* [What the task asks] Retype, word for word, every line starting at the line with "Approximately how many times" and ending with the final line of the entries; skip the pictures.

[Collected data]
———

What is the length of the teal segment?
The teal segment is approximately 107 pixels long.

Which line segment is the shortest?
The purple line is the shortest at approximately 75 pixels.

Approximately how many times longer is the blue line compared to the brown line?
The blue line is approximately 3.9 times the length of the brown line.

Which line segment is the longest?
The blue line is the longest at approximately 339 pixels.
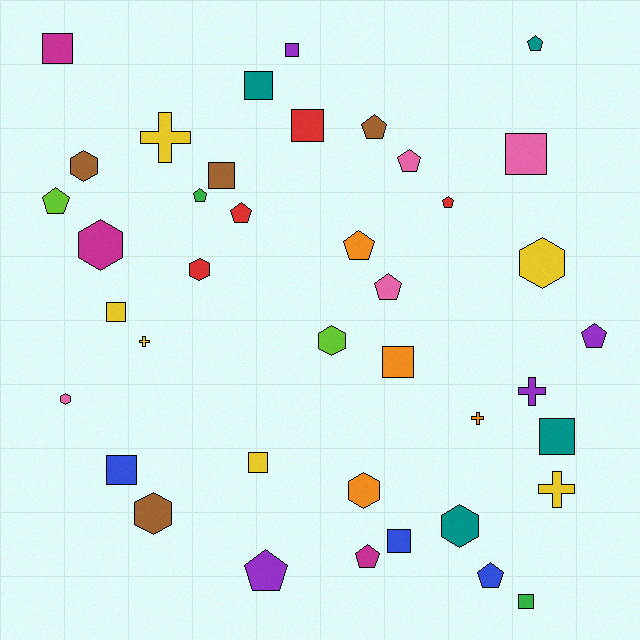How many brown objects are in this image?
There are 4 brown objects.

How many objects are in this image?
There are 40 objects.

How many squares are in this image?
There are 13 squares.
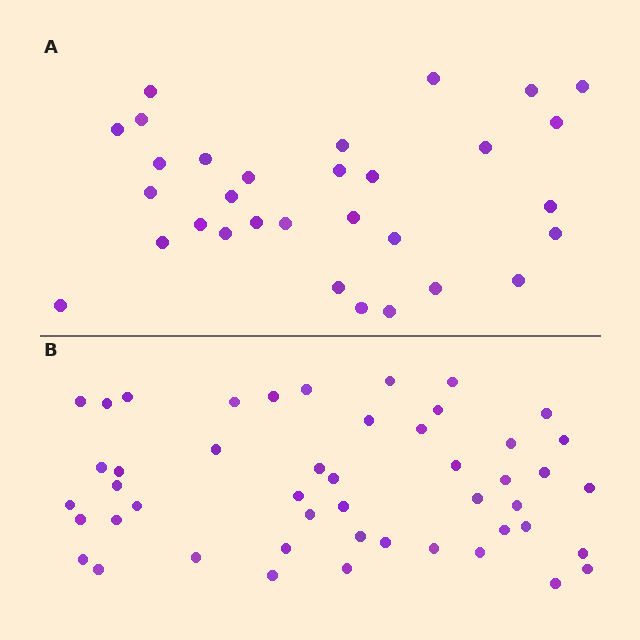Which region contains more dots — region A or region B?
Region B (the bottom region) has more dots.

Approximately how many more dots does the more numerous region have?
Region B has approximately 15 more dots than region A.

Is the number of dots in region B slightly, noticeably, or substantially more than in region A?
Region B has substantially more. The ratio is roughly 1.5 to 1.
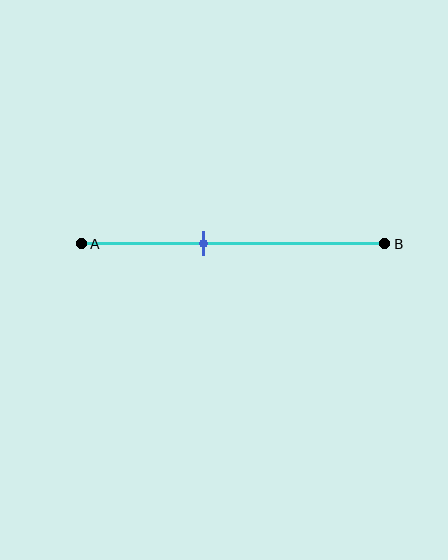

———

* [Exercise answer]
Approximately how many times longer is the blue line compared to the brown line?
The blue line is approximately 3.9 times the length of the brown line.

Which line segment is the longest?
The blue line is the longest at approximately 339 pixels.
How many brown objects are in this image?
There are 4 brown objects.

How many objects are in this image?
There are 40 objects.

How many squares are in this image?
There are 13 squares.
Which region contains more dots — region A or region B?
Region B (the bottom region) has more dots.

Approximately how many more dots does the more numerous region have?
Region B has approximately 15 more dots than region A.

Is the number of dots in region B slightly, noticeably, or substantially more than in region A?
Region B has substantially more. The ratio is roughly 1.5 to 1.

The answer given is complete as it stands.